◆ **Objective**
Go through the entries below and retype them exactly, omitting each picture.

(Saved data entries)

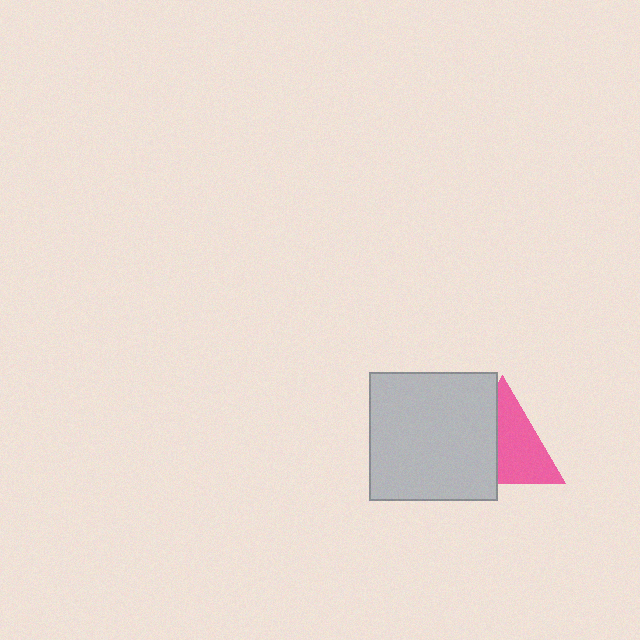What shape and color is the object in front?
The object in front is a light gray square.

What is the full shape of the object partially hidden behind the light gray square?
The partially hidden object is a pink triangle.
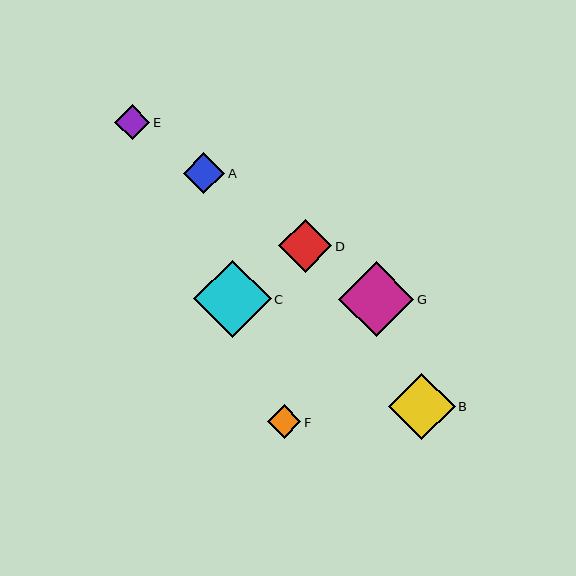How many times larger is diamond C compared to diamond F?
Diamond C is approximately 2.3 times the size of diamond F.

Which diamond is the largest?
Diamond C is the largest with a size of approximately 77 pixels.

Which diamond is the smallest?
Diamond F is the smallest with a size of approximately 34 pixels.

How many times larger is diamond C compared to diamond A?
Diamond C is approximately 1.9 times the size of diamond A.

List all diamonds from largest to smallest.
From largest to smallest: C, G, B, D, A, E, F.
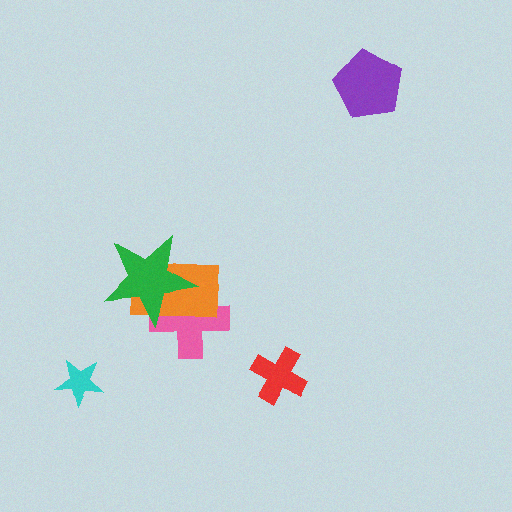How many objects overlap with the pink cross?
2 objects overlap with the pink cross.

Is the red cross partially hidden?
No, no other shape covers it.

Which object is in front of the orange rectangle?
The green star is in front of the orange rectangle.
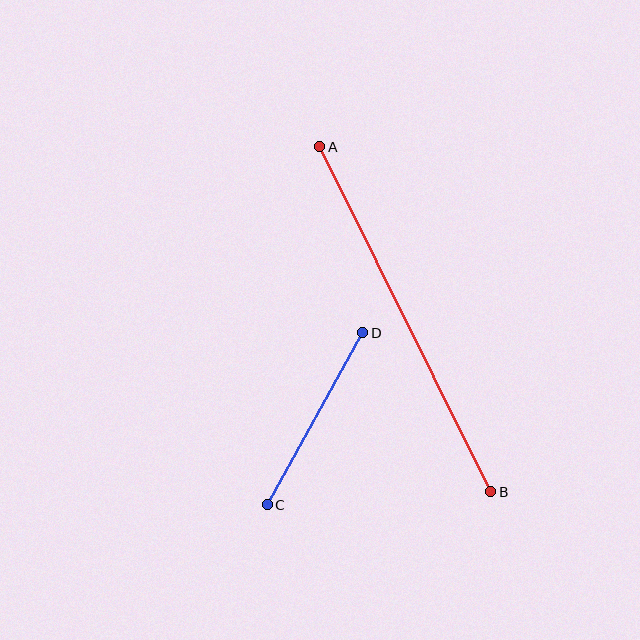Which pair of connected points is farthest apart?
Points A and B are farthest apart.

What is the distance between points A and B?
The distance is approximately 385 pixels.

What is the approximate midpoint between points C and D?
The midpoint is at approximately (315, 419) pixels.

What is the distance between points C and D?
The distance is approximately 197 pixels.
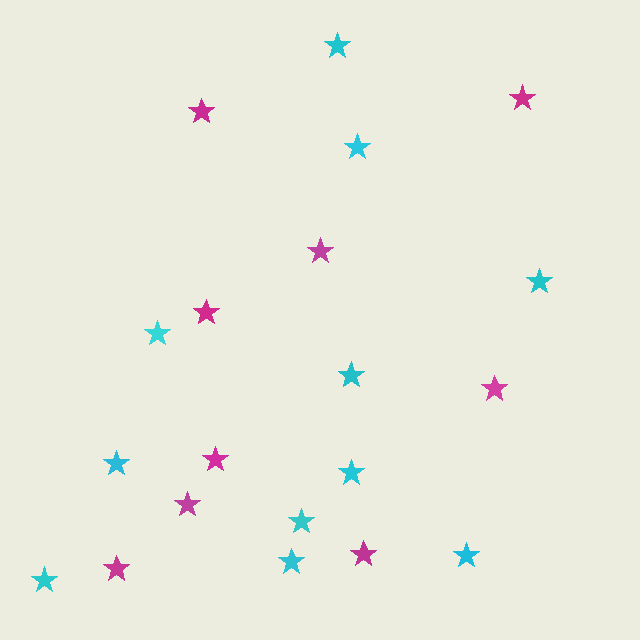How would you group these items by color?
There are 2 groups: one group of magenta stars (9) and one group of cyan stars (11).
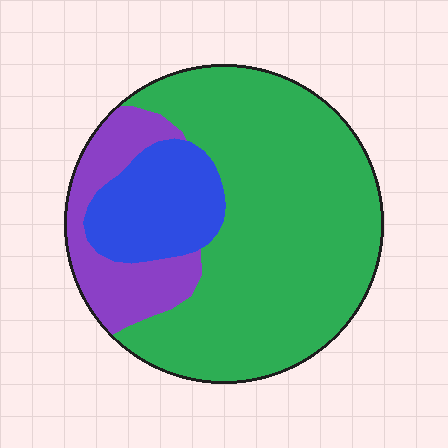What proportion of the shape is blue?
Blue covers about 15% of the shape.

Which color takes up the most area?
Green, at roughly 65%.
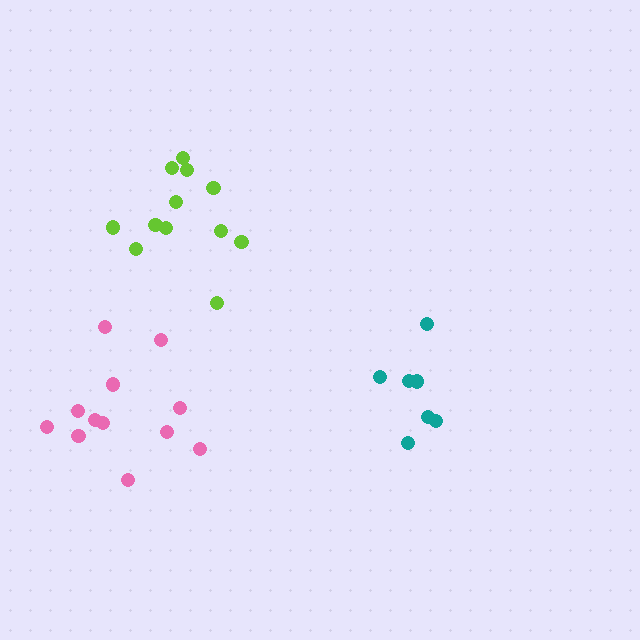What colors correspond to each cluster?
The clusters are colored: lime, teal, pink.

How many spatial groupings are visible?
There are 3 spatial groupings.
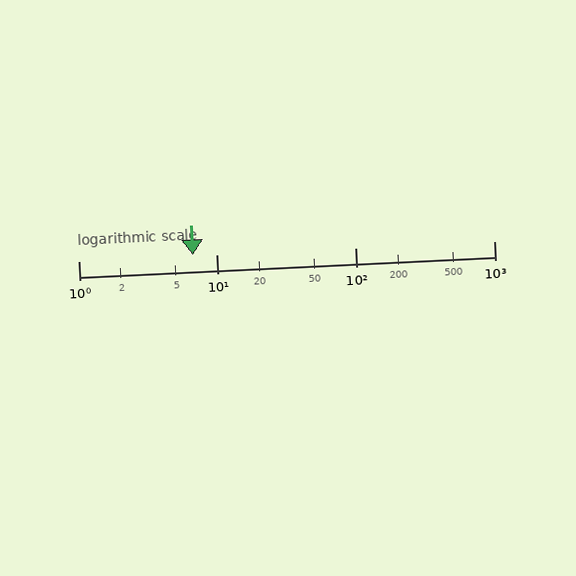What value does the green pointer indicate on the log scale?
The pointer indicates approximately 6.7.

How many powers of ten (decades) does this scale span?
The scale spans 3 decades, from 1 to 1000.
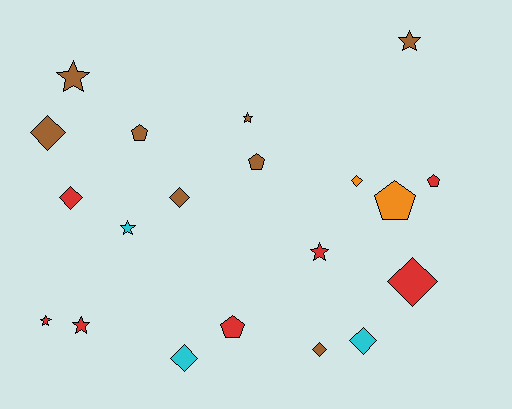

◆ **Solution to the problem**
What shape and color is the object in front?
The object in front is a light gray square.

What is the full shape of the object partially hidden behind the light gray square?
The partially hidden object is a pink triangle.
How many times larger is diamond C compared to diamond F?
Diamond C is approximately 2.3 times the size of diamond F.

Which diamond is the largest?
Diamond C is the largest with a size of approximately 77 pixels.

Which diamond is the smallest?
Diamond F is the smallest with a size of approximately 34 pixels.

How many times larger is diamond C compared to diamond A?
Diamond C is approximately 1.9 times the size of diamond A.

List all diamonds from largest to smallest.
From largest to smallest: C, G, B, D, A, E, F.
How many objects overlap with the pink cross?
2 objects overlap with the pink cross.

Is the red cross partially hidden?
No, no other shape covers it.

Which object is in front of the orange rectangle?
The green star is in front of the orange rectangle.
Which pair of connected points is farthest apart?
Points A and B are farthest apart.

What is the distance between points A and B?
The distance is approximately 385 pixels.

What is the approximate midpoint between points C and D?
The midpoint is at approximately (315, 419) pixels.

What is the distance between points C and D?
The distance is approximately 197 pixels.
How would you group these items by color?
There are 2 groups: one group of magenta stars (9) and one group of cyan stars (11).
What proportion of the shape is blue?
Blue covers about 15% of the shape.

Which color takes up the most area?
Green, at roughly 65%.
What colors correspond to each cluster?
The clusters are colored: lime, teal, pink.

How many spatial groupings are visible?
There are 3 spatial groupings.
What value does the green pointer indicate on the log scale?
The pointer indicates approximately 6.7.

How many powers of ten (decades) does this scale span?
The scale spans 3 decades, from 1 to 1000.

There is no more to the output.